TASK GOAL - Would you transcribe the whole listing exactly, minus its pictures?

MATERIAL PROVIDED -
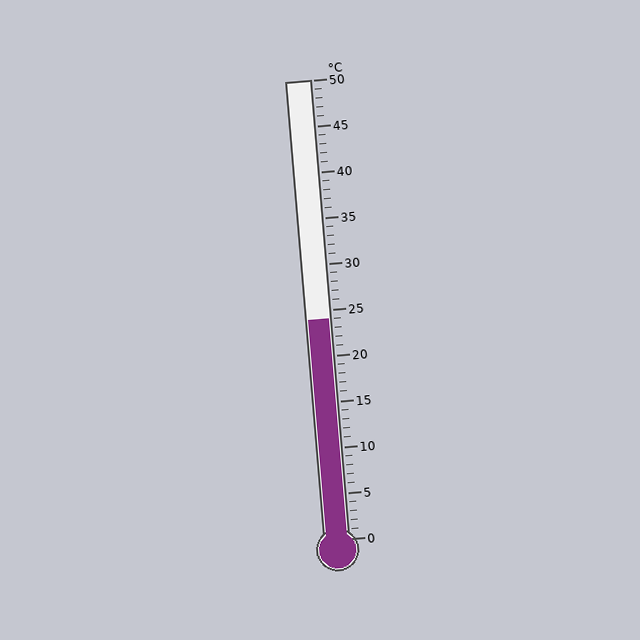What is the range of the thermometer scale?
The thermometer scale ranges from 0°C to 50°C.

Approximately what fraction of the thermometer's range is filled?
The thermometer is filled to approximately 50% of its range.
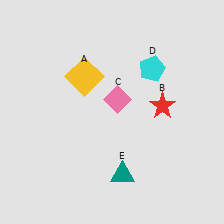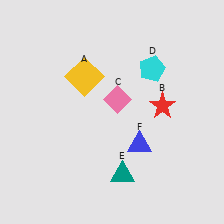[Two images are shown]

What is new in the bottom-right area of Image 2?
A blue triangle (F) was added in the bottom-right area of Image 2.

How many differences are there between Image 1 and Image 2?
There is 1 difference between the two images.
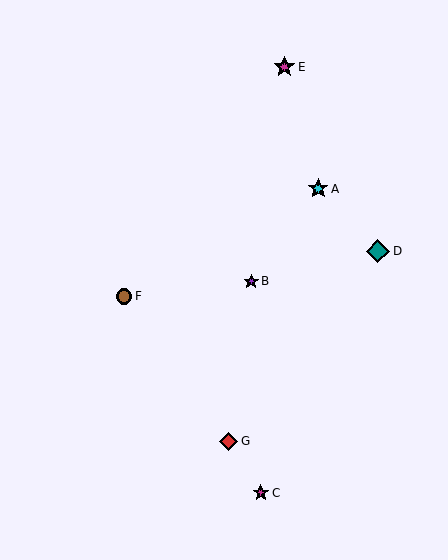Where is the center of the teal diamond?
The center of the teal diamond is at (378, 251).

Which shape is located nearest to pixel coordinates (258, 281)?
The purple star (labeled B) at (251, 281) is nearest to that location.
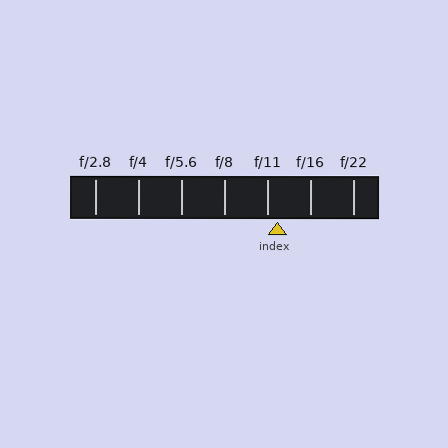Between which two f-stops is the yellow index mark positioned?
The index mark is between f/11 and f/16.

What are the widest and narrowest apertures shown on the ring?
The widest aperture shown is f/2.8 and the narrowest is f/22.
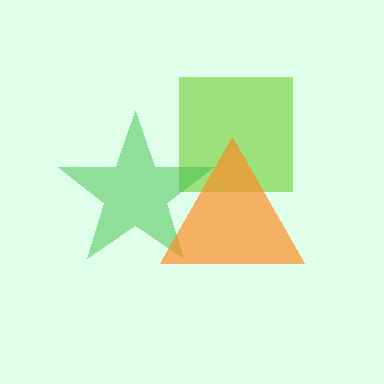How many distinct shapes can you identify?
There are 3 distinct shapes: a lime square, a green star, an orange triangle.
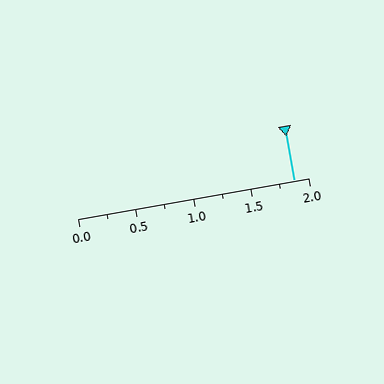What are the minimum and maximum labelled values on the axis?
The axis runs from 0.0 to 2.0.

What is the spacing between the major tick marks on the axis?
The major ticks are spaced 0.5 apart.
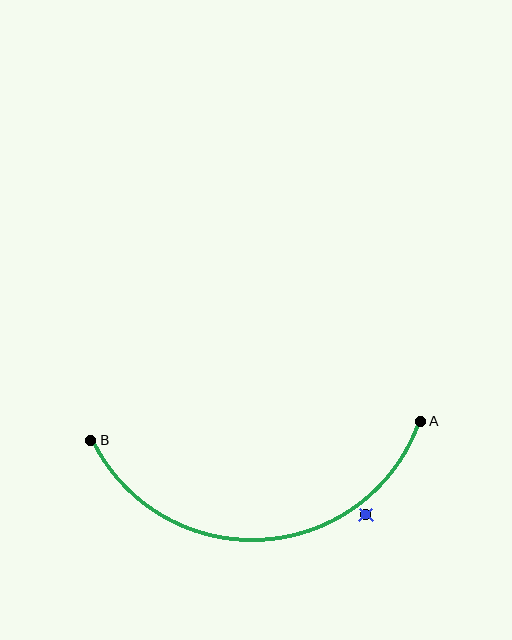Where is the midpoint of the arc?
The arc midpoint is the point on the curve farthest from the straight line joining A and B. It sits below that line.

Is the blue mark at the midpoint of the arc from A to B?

TASK RESPONSE -
What is the range of the thermometer scale?
The thermometer scale ranges from 0°C to 50°C.

Approximately what fraction of the thermometer's range is filled?
The thermometer is filled to approximately 50% of its range.
[Two images are shown]

What is new in the bottom-right area of Image 2?
A blue triangle (F) was added in the bottom-right area of Image 2.

How many differences are there between Image 1 and Image 2?
There is 1 difference between the two images.
Where is the center of the teal diamond?
The center of the teal diamond is at (378, 251).

Which shape is located nearest to pixel coordinates (258, 281)?
The purple star (labeled B) at (251, 281) is nearest to that location.
Between which two f-stops is the yellow index mark positioned?
The index mark is between f/11 and f/16.

What are the widest and narrowest apertures shown on the ring?
The widest aperture shown is f/2.8 and the narrowest is f/22.
How many distinct shapes can you identify?
There are 3 distinct shapes: a lime square, a green star, an orange triangle.
What are the minimum and maximum labelled values on the axis?
The axis runs from 0.0 to 2.0.

What is the spacing between the major tick marks on the axis?
The major ticks are spaced 0.5 apart.
Where is the midpoint of the arc?
The arc midpoint is the point on the curve farthest from the straight line joining A and B. It sits below that line.

Is the blue mark at the midpoint of the arc from A to B?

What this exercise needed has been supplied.